>>>>>

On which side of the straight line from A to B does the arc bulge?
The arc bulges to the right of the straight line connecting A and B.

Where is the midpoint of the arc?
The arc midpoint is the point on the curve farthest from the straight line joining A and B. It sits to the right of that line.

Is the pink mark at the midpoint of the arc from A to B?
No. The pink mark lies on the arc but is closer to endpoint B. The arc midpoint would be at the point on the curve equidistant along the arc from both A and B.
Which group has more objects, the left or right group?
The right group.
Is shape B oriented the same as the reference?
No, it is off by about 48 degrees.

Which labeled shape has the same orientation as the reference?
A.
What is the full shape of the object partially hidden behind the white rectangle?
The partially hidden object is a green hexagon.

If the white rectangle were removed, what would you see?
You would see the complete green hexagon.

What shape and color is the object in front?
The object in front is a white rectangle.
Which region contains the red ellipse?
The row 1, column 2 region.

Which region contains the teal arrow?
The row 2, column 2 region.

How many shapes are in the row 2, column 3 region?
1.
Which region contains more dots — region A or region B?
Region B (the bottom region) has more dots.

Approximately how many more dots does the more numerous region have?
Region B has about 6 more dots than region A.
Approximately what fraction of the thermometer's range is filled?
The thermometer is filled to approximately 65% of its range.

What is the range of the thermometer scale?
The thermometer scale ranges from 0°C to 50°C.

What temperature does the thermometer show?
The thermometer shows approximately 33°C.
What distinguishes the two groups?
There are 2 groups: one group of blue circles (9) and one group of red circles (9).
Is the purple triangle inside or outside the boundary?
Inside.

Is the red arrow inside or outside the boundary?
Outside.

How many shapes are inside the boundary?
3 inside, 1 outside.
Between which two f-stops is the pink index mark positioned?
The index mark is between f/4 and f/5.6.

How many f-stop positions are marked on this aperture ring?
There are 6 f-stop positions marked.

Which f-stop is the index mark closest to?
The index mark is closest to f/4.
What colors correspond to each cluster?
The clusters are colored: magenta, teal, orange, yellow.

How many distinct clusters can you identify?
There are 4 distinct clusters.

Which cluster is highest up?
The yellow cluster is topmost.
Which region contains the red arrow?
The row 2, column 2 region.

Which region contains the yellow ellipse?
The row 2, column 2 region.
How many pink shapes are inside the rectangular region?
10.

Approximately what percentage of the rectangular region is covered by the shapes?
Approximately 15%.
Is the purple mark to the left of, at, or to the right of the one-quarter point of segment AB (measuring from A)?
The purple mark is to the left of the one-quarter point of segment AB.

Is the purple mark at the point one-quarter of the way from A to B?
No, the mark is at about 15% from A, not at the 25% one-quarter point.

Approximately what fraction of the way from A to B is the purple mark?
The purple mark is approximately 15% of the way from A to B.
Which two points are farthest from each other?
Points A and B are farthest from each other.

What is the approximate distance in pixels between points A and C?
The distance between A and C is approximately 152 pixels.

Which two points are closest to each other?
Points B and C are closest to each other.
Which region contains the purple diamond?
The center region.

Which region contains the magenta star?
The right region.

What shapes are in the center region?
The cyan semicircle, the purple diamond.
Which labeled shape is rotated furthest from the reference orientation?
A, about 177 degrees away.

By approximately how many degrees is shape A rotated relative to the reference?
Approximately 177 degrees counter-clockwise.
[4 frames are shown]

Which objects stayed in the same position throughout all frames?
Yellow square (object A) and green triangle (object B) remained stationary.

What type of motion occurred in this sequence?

<<<<<

- [Goal of the exercise]:
Type out the full listing again, exactly as given.

- [Output of the exercise]:
On which side of the straight line from A to B does the arc bulge?
The arc bulges to the right of the straight line connecting A and B.

Where is the midpoint of the arc?
The arc midpoint is the point on the curve farthest from the straight line joining A and B. It sits to the right of that line.

Is the pink mark at the midpoint of the arc from A to B?
No. The pink mark lies on the arc but is closer to endpoint B. The arc midpoint would be at the point on the curve equidistant along the arc from both A and B.
Which group has more objects, the left or right group?
The right group.
Is shape B oriented the same as the reference?
No, it is off by about 48 degrees.

Which labeled shape has the same orientation as the reference?
A.
What is the full shape of the object partially hidden behind the white rectangle?
The partially hidden object is a green hexagon.

If the white rectangle were removed, what would you see?
You would see the complete green hexagon.

What shape and color is the object in front?
The object in front is a white rectangle.
Which region contains the red ellipse?
The row 1, column 2 region.

Which region contains the teal arrow?
The row 2, column 2 region.

How many shapes are in the row 2, column 3 region?
1.
Which region contains more dots — region A or region B?
Region B (the bottom region) has more dots.

Approximately how many more dots does the more numerous region have?
Region B has about 6 more dots than region A.
Approximately what fraction of the thermometer's range is filled?
The thermometer is filled to approximately 65% of its range.

What is the range of the thermometer scale?
The thermometer scale ranges from 0°C to 50°C.

What temperature does the thermometer show?
The thermometer shows approximately 33°C.
What distinguishes the two groups?
There are 2 groups: one group of blue circles (9) and one group of red circles (9).
Is the purple triangle inside or outside the boundary?
Inside.

Is the red arrow inside or outside the boundary?
Outside.

How many shapes are inside the boundary?
3 inside, 1 outside.
Between which two f-stops is the pink index mark positioned?
The index mark is between f/4 and f/5.6.

How many f-stop positions are marked on this aperture ring?
There are 6 f-stop positions marked.

Which f-stop is the index mark closest to?
The index mark is closest to f/4.
What colors correspond to each cluster?
The clusters are colored: magenta, teal, orange, yellow.

How many distinct clusters can you identify?
There are 4 distinct clusters.

Which cluster is highest up?
The yellow cluster is topmost.
Which region contains the red arrow?
The row 2, column 2 region.

Which region contains the yellow ellipse?
The row 2, column 2 region.
How many pink shapes are inside the rectangular region?
10.

Approximately what percentage of the rectangular region is covered by the shapes?
Approximately 15%.
Is the purple mark to the left of, at, or to the right of the one-quarter point of segment AB (measuring from A)?
The purple mark is to the left of the one-quarter point of segment AB.

Is the purple mark at the point one-quarter of the way from A to B?
No, the mark is at about 15% from A, not at the 25% one-quarter point.

Approximately what fraction of the way from A to B is the purple mark?
The purple mark is approximately 15% of the way from A to B.
Which two points are farthest from each other?
Points A and B are farthest from each other.

What is the approximate distance in pixels between points A and C?
The distance between A and C is approximately 152 pixels.

Which two points are closest to each other?
Points B and C are closest to each other.
Which region contains the purple diamond?
The center region.

Which region contains the magenta star?
The right region.

What shapes are in the center region?
The cyan semicircle, the purple diamond.
Which labeled shape is rotated furthest from the reference orientation?
A, about 177 degrees away.

By approximately how many degrees is shape A rotated relative to the reference?
Approximately 177 degrees counter-clockwise.
[4 frames are shown]

Which objects stayed in the same position throughout all frames?
Yellow square (object A) and green triangle (object B) remained stationary.

What type of motion occurred in this sequence?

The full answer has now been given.